▶ _DATA FOR PROCESSING_

^^^^

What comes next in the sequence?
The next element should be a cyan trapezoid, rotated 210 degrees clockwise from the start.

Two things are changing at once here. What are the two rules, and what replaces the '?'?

^^^^

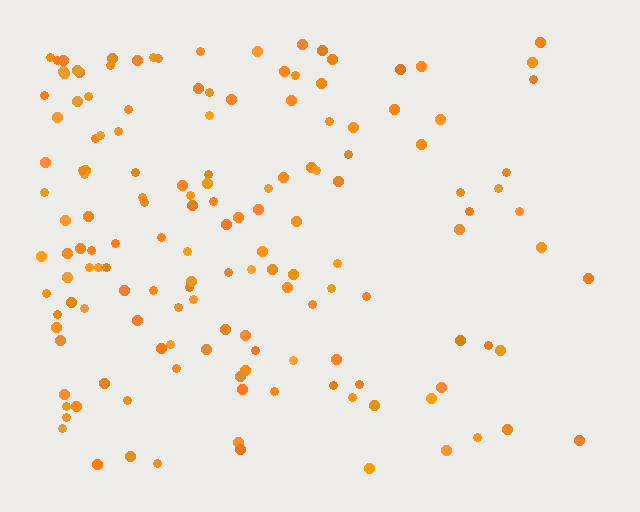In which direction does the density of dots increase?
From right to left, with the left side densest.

^^^^

▶ _WHAT IS EXPECTED_
Give again the run of lines that opens at the line with "What comes next in the sequence?" and closes at the line with "Two things are", exactly, and only that run.

▶ _RESPONSE_
What comes next in the sequence?
The next element should be a cyan trapezoid, rotated 210 degrees clockwise from the start.

Two things are changing at once here. What are the two rules, and what replaces the '?'?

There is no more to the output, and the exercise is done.